## begin INPUT MATERIAL

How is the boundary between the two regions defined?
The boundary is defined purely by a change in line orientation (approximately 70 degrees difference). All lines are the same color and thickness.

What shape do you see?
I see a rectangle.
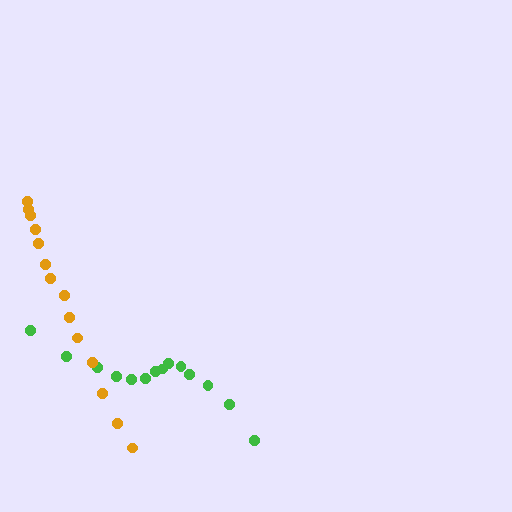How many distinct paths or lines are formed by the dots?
There are 2 distinct paths.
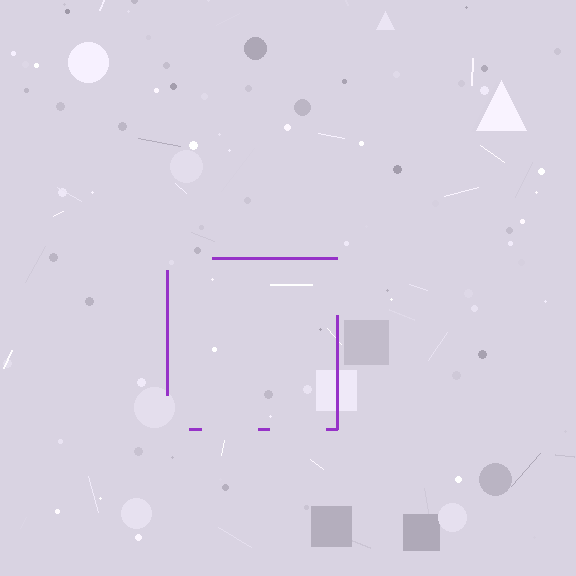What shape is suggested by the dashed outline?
The dashed outline suggests a square.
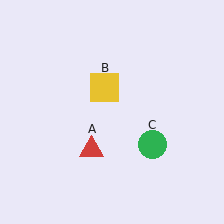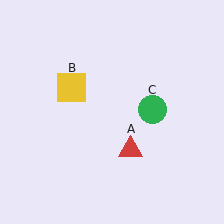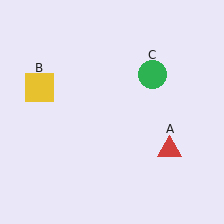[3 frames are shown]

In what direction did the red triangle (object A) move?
The red triangle (object A) moved right.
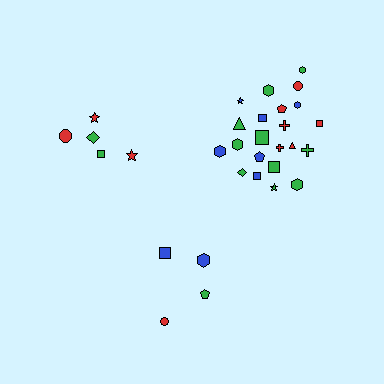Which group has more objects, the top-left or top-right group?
The top-right group.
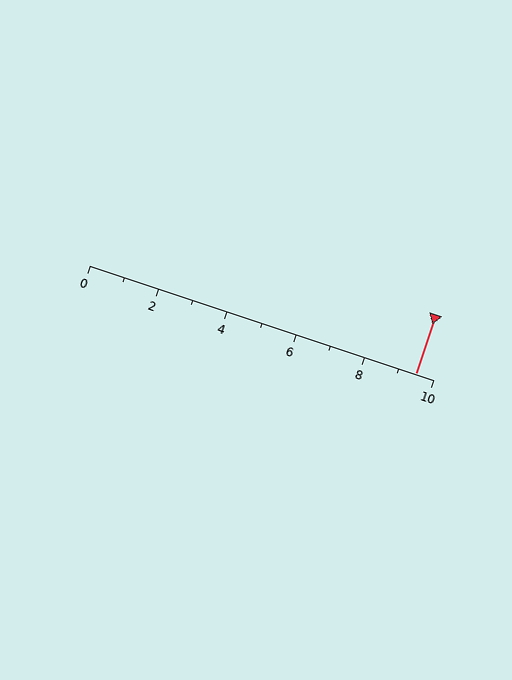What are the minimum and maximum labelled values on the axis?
The axis runs from 0 to 10.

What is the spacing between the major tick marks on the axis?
The major ticks are spaced 2 apart.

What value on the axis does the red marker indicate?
The marker indicates approximately 9.5.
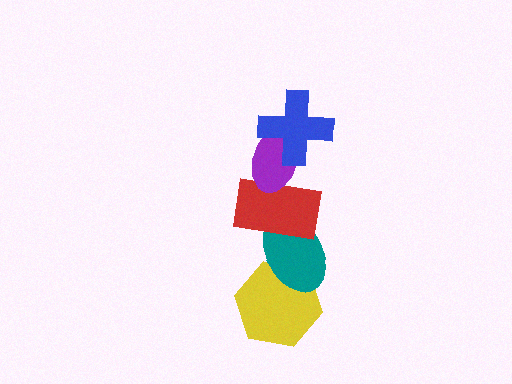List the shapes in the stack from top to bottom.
From top to bottom: the blue cross, the purple ellipse, the red rectangle, the teal ellipse, the yellow hexagon.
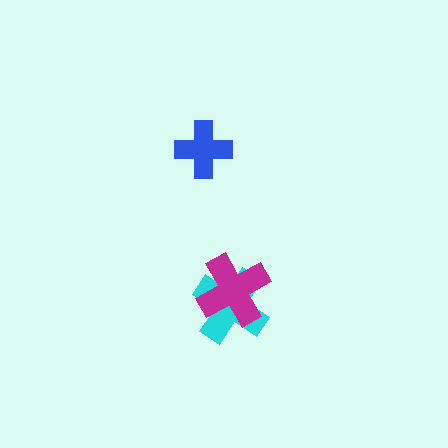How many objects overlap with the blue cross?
0 objects overlap with the blue cross.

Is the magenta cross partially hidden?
No, no other shape covers it.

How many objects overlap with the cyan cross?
1 object overlaps with the cyan cross.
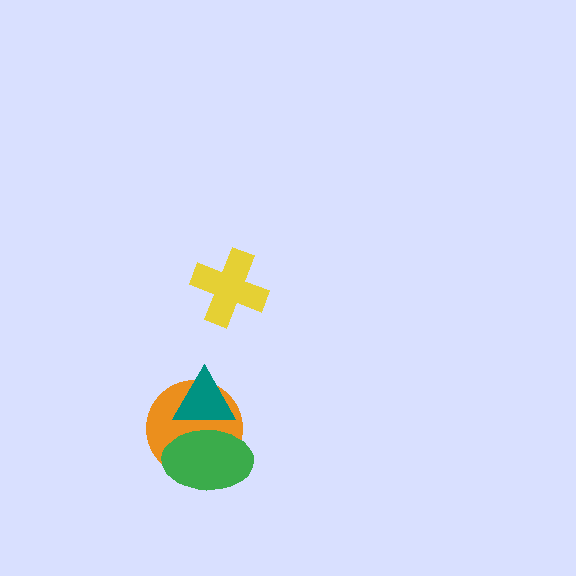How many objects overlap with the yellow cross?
0 objects overlap with the yellow cross.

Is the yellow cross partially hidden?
No, no other shape covers it.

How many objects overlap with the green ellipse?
1 object overlaps with the green ellipse.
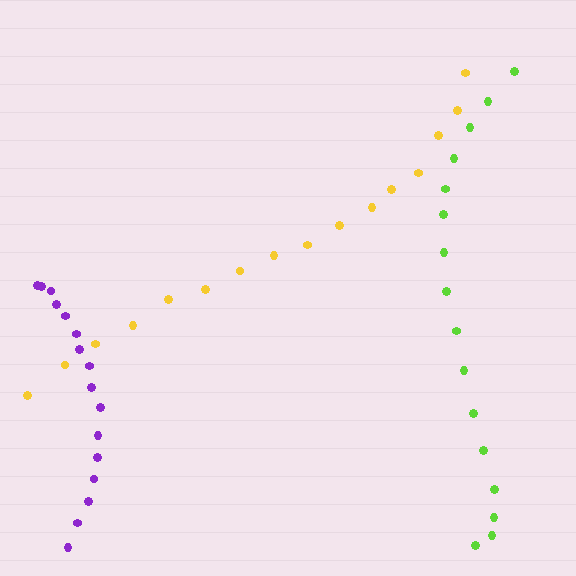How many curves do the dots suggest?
There are 3 distinct paths.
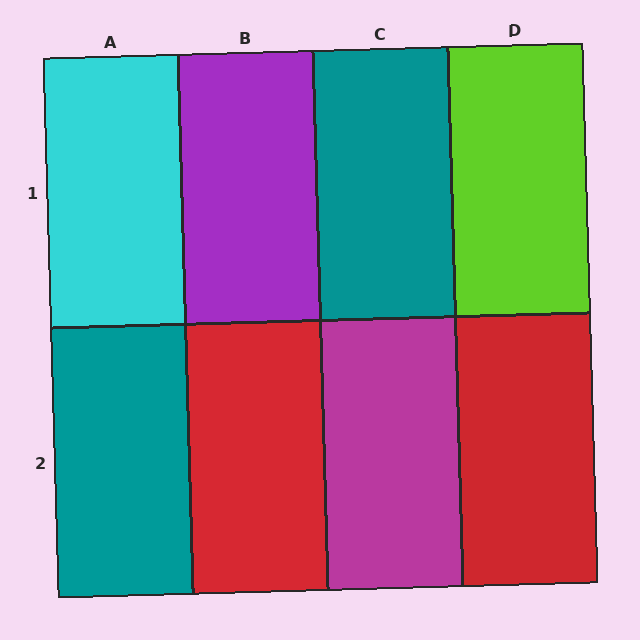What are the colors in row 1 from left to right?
Cyan, purple, teal, lime.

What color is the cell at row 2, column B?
Red.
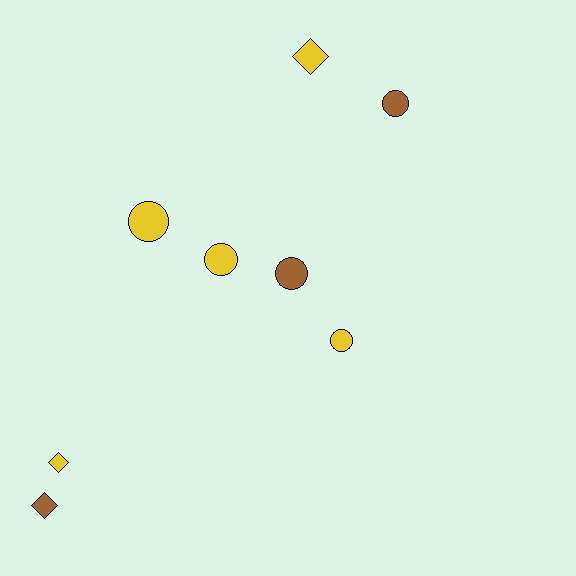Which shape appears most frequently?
Circle, with 5 objects.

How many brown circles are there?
There are 2 brown circles.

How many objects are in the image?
There are 8 objects.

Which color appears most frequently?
Yellow, with 5 objects.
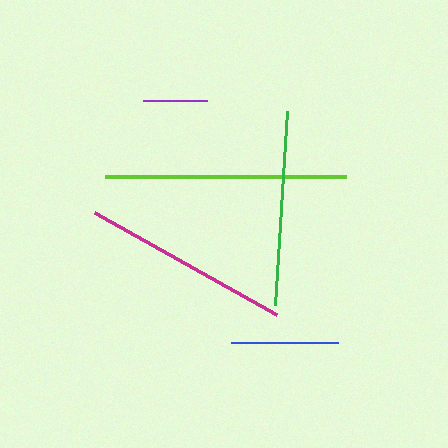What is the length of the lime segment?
The lime segment is approximately 240 pixels long.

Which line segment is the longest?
The lime line is the longest at approximately 240 pixels.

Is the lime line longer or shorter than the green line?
The lime line is longer than the green line.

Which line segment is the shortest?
The purple line is the shortest at approximately 64 pixels.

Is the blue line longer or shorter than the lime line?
The lime line is longer than the blue line.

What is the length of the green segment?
The green segment is approximately 194 pixels long.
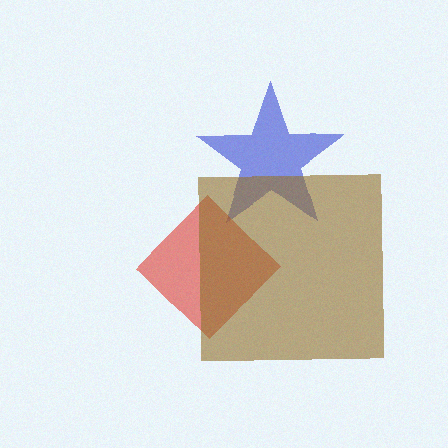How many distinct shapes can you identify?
There are 3 distinct shapes: a blue star, a red diamond, a brown square.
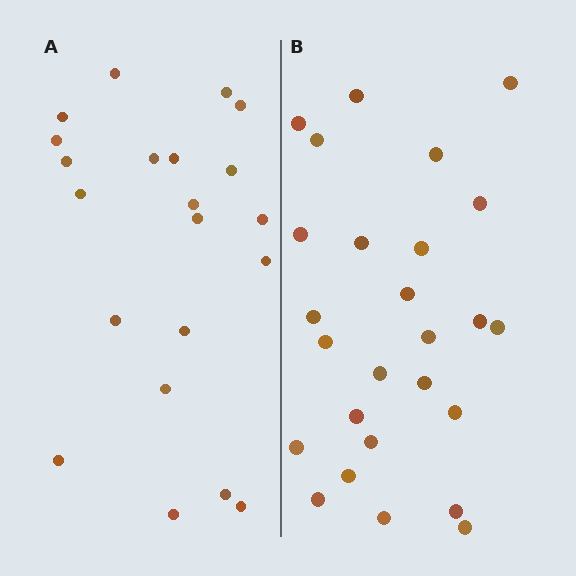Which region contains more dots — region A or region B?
Region B (the right region) has more dots.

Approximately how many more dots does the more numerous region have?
Region B has about 5 more dots than region A.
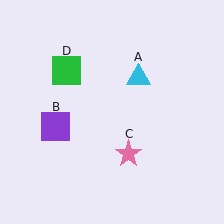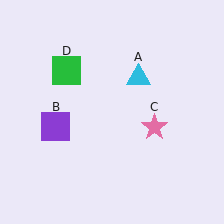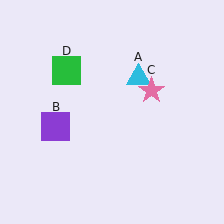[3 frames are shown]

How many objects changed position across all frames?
1 object changed position: pink star (object C).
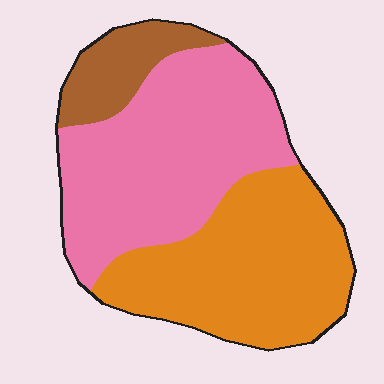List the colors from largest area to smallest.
From largest to smallest: pink, orange, brown.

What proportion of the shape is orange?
Orange takes up between a quarter and a half of the shape.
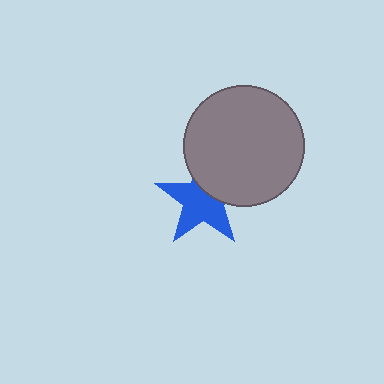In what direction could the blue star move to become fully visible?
The blue star could move toward the lower-left. That would shift it out from behind the gray circle entirely.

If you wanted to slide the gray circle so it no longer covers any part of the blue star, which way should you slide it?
Slide it toward the upper-right — that is the most direct way to separate the two shapes.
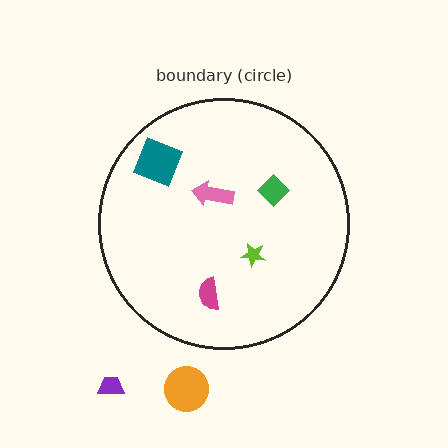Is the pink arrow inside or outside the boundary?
Inside.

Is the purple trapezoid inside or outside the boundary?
Outside.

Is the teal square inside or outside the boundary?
Inside.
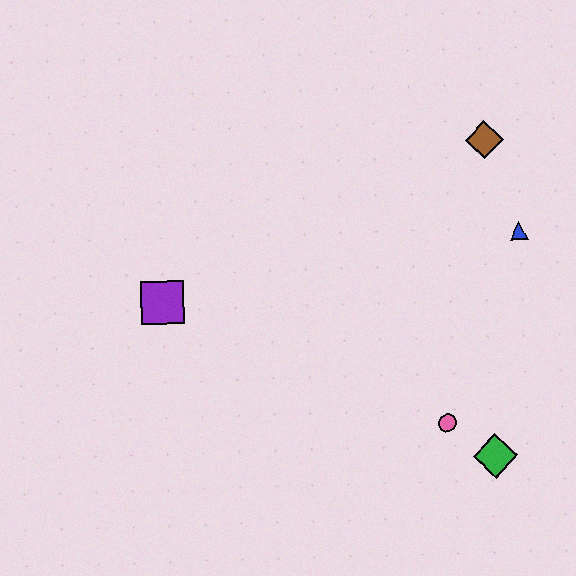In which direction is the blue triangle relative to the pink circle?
The blue triangle is above the pink circle.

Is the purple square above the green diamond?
Yes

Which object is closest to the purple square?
The pink circle is closest to the purple square.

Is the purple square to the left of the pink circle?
Yes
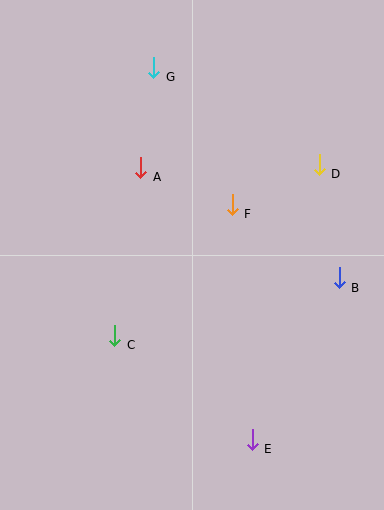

## end INPUT MATERIAL

All entries must be written out again exactly as given, with no pictures in the copy.

SOLUTION BELOW —
How is the boundary between the two regions defined?
The boundary is defined purely by a change in line orientation (approximately 70 degrees difference). All lines are the same color and thickness.

What shape do you see?
I see a rectangle.
How many distinct paths or lines are formed by the dots?
There are 2 distinct paths.
What shape is suggested by the dashed outline?
The dashed outline suggests a square.
[3 frames are shown]

In what direction did the red triangle (object A) move?
The red triangle (object A) moved right.
Which group has more objects, the top-left or top-right group?
The top-right group.
What are the minimum and maximum labelled values on the axis?
The axis runs from 0 to 10.

What is the spacing between the major tick marks on the axis?
The major ticks are spaced 2 apart.

What value on the axis does the red marker indicate?
The marker indicates approximately 9.5.
List the shapes in the stack from top to bottom.
From top to bottom: the blue cross, the purple ellipse, the red rectangle, the teal ellipse, the yellow hexagon.
How many objects overlap with the blue cross?
0 objects overlap with the blue cross.

Is the magenta cross partially hidden?
No, no other shape covers it.

How many objects overlap with the cyan cross?
1 object overlaps with the cyan cross.
How many objects overlap with the yellow cross?
0 objects overlap with the yellow cross.

Is the yellow cross partially hidden?
No, no other shape covers it.

How many objects overlap with the green ellipse?
1 object overlaps with the green ellipse.
How many curves do the dots suggest?
There are 3 distinct paths.
What are the colors in row 1 from left to right?
Cyan, purple, teal, lime.

What color is the cell at row 2, column B?
Red.
Which shape appears most frequently?
Circle, with 5 objects.

How many brown circles are there?
There are 2 brown circles.

How many objects are in the image?
There are 8 objects.

Which color appears most frequently?
Yellow, with 5 objects.
What is the length of the lime segment?
The lime segment is approximately 240 pixels long.

Which line segment is the longest?
The lime line is the longest at approximately 240 pixels.

Is the lime line longer or shorter than the green line?
The lime line is longer than the green line.

Which line segment is the shortest?
The purple line is the shortest at approximately 64 pixels.

Is the blue line longer or shorter than the lime line?
The lime line is longer than the blue line.

What is the length of the green segment?
The green segment is approximately 194 pixels long.
How many distinct shapes can you identify?
There are 3 distinct shapes: a blue star, a red diamond, a brown square.
Which region contains more dots — region A or region B?
Region B (the right region) has more dots.

Approximately how many more dots does the more numerous region have?
Region B has about 5 more dots than region A.
[3 frames are shown]

How many objects changed position across all frames?
1 object changed position: pink star (object C).
List the colors from largest area to smallest.
From largest to smallest: pink, orange, brown.

What proportion of the shape is orange?
Orange takes up between a quarter and a half of the shape.
In what direction could the blue star move to become fully visible?
The blue star could move toward the lower-left. That would shift it out from behind the gray circle entirely.

If you wanted to slide the gray circle so it no longer covers any part of the blue star, which way should you slide it?
Slide it toward the upper-right — that is the most direct way to separate the two shapes.
Is the pink arrow inside or outside the boundary?
Inside.

Is the purple trapezoid inside or outside the boundary?
Outside.

Is the teal square inside or outside the boundary?
Inside.
In which direction is the blue triangle relative to the pink circle?
The blue triangle is above the pink circle.

Is the purple square above the green diamond?
Yes

Which object is closest to the purple square?
The pink circle is closest to the purple square.

Is the purple square to the left of the pink circle?
Yes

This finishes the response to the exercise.